- PROVIDED DATA

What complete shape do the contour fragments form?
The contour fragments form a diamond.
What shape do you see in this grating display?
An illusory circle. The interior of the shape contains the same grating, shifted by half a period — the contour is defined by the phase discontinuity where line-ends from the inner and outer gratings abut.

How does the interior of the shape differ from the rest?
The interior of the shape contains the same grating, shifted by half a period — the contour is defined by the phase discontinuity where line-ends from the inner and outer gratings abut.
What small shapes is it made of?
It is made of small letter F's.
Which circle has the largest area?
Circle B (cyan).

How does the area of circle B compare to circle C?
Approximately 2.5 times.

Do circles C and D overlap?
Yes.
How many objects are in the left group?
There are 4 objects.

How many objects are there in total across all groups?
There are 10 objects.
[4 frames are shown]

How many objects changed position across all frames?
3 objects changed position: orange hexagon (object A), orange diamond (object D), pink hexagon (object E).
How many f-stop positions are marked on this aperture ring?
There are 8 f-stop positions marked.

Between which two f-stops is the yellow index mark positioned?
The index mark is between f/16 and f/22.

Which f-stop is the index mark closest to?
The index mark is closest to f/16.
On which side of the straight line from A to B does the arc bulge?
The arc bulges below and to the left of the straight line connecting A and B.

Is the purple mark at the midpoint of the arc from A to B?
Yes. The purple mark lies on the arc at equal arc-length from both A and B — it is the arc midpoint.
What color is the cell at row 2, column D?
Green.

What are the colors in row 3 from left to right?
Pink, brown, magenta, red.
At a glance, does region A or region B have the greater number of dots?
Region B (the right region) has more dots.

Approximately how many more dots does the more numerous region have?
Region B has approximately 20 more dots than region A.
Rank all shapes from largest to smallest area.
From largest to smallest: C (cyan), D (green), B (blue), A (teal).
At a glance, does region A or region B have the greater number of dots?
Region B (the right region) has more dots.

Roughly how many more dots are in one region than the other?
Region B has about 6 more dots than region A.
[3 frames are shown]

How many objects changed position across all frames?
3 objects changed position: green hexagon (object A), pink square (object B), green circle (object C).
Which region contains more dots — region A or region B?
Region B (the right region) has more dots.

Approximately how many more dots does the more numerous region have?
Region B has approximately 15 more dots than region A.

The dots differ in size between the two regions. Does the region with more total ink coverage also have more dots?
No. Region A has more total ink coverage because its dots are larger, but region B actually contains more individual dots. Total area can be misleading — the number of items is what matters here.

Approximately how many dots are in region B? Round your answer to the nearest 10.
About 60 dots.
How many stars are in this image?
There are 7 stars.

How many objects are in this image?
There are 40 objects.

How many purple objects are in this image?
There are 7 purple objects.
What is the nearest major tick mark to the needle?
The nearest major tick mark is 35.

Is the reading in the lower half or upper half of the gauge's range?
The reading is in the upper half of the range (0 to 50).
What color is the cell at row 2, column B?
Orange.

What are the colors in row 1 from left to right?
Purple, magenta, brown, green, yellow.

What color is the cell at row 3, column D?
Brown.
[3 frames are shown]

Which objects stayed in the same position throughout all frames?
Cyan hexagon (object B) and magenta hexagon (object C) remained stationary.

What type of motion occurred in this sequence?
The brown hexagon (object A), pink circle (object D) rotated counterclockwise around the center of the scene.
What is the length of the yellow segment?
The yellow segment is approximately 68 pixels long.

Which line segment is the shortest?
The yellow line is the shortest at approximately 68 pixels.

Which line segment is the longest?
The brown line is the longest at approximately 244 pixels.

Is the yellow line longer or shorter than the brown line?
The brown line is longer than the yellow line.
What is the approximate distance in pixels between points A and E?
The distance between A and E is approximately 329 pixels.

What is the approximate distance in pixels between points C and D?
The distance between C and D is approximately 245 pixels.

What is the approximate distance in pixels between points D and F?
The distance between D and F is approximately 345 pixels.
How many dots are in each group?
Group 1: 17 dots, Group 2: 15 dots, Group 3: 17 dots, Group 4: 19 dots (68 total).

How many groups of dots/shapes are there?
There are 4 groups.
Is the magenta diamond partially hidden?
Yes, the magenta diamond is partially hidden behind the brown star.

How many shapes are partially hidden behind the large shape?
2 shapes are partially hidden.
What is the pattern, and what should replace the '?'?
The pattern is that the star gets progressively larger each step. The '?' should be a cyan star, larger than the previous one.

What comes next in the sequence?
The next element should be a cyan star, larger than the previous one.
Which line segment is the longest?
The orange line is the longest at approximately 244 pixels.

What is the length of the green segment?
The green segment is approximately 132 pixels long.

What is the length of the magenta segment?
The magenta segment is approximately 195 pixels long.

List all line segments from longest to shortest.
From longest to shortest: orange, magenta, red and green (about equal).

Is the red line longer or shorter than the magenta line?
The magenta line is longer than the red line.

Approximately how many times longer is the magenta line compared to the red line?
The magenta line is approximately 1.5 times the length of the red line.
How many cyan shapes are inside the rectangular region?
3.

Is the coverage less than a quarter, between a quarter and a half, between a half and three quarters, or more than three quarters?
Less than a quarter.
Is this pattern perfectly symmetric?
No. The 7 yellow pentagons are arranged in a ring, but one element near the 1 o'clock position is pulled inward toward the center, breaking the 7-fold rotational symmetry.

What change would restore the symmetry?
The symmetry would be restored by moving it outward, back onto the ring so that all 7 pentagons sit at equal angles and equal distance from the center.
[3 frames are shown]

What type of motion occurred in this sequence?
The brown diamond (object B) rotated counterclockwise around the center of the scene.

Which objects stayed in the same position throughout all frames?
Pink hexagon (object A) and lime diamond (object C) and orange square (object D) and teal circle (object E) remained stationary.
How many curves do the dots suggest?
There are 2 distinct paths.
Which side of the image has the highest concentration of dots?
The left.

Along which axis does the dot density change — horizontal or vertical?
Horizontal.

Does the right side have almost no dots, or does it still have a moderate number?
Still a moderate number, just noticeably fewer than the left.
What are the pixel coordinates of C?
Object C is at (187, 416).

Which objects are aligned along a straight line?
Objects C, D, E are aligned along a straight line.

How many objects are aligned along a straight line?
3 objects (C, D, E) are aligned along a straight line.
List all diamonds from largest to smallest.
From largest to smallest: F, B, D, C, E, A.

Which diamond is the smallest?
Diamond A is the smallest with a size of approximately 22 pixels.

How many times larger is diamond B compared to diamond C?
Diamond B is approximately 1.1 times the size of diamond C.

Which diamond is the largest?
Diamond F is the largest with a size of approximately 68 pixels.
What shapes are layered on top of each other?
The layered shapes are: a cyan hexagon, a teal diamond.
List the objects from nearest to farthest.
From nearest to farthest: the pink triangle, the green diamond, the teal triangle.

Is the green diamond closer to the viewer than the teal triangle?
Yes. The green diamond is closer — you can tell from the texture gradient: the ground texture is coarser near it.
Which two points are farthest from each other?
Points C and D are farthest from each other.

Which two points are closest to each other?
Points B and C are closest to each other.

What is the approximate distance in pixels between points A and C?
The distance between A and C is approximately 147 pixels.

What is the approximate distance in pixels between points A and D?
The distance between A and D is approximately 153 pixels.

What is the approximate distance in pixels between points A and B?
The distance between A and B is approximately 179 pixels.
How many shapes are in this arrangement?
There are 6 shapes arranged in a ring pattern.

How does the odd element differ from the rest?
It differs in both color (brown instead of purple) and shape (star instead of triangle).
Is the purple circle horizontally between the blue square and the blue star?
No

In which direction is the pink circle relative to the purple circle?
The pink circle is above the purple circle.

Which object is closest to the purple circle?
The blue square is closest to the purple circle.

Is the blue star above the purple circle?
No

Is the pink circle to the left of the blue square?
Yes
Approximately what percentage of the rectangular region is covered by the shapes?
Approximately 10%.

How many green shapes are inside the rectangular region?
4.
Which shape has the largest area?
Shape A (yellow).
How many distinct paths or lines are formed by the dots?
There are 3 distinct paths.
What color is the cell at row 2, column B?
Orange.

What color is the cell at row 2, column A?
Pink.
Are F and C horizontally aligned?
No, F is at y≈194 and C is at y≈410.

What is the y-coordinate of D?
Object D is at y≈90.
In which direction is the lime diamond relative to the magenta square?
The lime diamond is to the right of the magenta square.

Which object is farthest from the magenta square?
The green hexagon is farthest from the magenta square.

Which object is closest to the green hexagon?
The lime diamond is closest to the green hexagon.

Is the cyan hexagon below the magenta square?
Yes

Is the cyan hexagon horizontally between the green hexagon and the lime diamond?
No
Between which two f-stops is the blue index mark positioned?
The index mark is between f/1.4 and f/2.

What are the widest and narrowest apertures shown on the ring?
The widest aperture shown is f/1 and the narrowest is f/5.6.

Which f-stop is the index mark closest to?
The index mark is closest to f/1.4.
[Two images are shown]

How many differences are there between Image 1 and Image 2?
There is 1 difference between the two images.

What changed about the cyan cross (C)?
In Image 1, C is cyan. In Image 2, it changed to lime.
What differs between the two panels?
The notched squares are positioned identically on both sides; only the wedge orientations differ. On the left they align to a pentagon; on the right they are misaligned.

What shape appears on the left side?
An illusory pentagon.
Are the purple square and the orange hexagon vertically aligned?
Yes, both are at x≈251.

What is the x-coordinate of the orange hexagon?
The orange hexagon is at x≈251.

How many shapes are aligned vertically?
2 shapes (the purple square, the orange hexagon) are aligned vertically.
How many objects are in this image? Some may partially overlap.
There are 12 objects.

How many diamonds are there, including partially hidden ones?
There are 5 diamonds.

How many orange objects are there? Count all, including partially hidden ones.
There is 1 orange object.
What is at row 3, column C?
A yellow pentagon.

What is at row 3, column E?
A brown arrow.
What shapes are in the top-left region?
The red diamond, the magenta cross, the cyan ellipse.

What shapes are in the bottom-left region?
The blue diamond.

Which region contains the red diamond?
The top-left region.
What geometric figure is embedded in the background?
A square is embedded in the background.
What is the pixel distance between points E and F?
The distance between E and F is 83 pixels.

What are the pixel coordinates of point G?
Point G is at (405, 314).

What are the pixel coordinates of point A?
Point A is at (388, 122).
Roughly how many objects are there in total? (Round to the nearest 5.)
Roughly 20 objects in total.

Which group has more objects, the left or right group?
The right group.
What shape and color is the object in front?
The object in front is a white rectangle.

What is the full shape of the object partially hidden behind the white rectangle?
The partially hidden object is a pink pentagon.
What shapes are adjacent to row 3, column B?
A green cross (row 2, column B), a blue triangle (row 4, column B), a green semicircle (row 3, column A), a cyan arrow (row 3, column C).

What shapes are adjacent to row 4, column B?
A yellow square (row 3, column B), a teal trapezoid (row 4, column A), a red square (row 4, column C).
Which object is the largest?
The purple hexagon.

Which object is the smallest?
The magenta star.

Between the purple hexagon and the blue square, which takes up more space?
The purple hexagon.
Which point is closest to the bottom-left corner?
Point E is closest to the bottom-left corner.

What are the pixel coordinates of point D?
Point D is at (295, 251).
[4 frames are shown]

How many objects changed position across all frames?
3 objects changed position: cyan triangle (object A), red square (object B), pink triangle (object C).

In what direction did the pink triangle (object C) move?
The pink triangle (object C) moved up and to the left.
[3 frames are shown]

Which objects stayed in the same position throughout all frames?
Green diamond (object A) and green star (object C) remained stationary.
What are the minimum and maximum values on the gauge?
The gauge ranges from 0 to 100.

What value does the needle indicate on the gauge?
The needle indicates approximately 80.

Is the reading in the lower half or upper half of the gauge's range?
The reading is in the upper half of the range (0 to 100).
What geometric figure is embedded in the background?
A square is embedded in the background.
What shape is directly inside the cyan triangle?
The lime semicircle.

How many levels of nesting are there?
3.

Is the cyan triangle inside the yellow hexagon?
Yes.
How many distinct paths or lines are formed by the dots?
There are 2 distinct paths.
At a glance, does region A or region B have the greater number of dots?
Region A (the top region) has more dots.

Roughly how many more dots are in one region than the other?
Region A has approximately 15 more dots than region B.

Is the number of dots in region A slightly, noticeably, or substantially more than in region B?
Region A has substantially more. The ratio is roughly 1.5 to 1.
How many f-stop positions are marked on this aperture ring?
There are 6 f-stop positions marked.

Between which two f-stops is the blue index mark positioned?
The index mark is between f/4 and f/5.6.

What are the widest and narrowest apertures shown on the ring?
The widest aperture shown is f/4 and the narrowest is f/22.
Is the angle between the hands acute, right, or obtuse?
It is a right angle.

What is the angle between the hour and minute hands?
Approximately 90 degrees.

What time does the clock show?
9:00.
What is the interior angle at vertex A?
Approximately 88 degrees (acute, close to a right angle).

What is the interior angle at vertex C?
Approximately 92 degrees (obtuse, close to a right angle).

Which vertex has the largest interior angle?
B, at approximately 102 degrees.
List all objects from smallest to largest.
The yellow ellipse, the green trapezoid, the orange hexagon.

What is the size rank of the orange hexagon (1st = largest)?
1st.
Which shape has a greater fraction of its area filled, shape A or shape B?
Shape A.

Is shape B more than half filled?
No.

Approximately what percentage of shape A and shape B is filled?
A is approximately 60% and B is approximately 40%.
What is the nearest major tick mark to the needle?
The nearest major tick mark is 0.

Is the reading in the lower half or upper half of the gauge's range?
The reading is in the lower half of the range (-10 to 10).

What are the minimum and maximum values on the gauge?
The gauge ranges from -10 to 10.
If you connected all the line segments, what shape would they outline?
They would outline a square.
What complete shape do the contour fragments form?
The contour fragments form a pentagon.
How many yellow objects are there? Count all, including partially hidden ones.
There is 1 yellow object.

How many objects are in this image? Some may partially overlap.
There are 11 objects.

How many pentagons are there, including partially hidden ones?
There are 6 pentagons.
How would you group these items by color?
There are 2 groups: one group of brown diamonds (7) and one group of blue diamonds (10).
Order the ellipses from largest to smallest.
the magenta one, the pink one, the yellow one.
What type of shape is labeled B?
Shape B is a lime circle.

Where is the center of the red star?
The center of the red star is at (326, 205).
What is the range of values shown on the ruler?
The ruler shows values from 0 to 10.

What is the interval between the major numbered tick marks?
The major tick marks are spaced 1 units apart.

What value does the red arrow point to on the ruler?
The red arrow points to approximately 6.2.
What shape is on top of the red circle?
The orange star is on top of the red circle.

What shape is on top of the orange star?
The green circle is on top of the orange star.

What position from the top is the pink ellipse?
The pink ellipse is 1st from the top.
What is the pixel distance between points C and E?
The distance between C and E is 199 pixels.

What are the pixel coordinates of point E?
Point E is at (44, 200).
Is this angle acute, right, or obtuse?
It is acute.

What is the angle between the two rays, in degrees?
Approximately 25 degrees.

- EXERCISE AIM
Transcribe exactly, and only, the lines from the one bearing "What are the pixel coordinates of point E?" through the last line of the entries, counting both.

- OUTPUT FOR THIS TASK
What are the pixel coordinates of point E?
Point E is at (44, 200).
Is this angle acute, right, or obtuse?
It is acute.

What is the angle between the two rays, in degrees?
Approximately 25 degrees.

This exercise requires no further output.